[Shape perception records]
......

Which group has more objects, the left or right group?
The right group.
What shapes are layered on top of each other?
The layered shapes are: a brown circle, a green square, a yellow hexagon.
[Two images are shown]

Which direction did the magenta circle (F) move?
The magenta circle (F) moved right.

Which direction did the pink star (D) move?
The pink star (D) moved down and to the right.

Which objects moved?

......

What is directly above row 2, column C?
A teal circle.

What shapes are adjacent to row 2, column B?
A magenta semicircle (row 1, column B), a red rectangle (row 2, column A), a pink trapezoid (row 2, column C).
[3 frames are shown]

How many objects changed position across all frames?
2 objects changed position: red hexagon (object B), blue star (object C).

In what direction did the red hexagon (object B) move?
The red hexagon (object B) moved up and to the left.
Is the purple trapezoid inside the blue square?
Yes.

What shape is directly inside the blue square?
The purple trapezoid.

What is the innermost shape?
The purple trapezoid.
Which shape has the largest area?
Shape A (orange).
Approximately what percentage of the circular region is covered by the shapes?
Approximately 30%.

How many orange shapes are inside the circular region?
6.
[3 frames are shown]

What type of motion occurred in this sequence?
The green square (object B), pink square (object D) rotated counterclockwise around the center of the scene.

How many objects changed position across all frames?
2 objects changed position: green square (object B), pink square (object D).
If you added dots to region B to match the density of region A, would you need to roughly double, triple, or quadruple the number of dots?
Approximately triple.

......

From the listing above, output exactly the run of lines that starts with the line containing "[Two images are shown]" and ends with the line containing "Which objects moved?".

#### [ANSWER IN FULL]
[Two images are shown]

Which direction did the magenta circle (F) move?
The magenta circle (F) moved right.

Which direction did the pink star (D) move?
The pink star (D) moved down and to the right.

Which objects moved?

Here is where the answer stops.